▶ **YOUR GOAL**: Repeat verbatim each line from the line with "[4 frames are shown]" to the end of the entries. Pictures do not belong in the copy.

▶

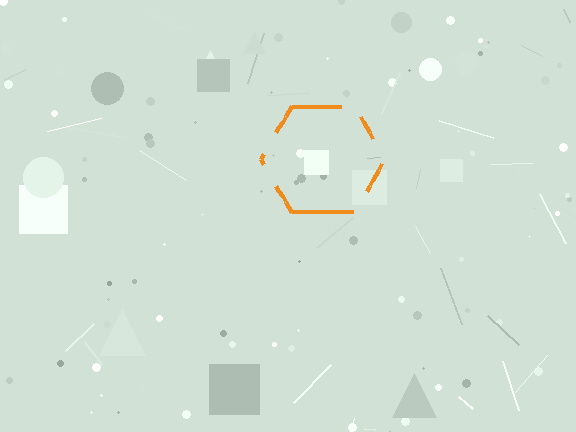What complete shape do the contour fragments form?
The contour fragments form a hexagon.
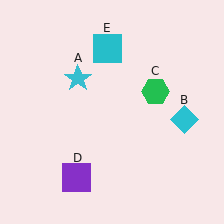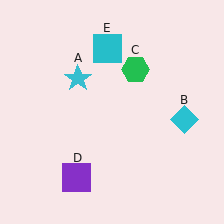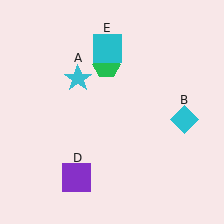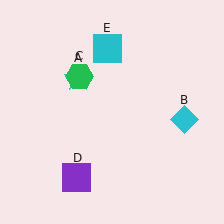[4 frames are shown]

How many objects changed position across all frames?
1 object changed position: green hexagon (object C).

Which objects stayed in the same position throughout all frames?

◀

▶ **SOLUTION FOR THIS EXERCISE**:
[4 frames are shown]

How many objects changed position across all frames?
1 object changed position: green hexagon (object C).

Which objects stayed in the same position throughout all frames?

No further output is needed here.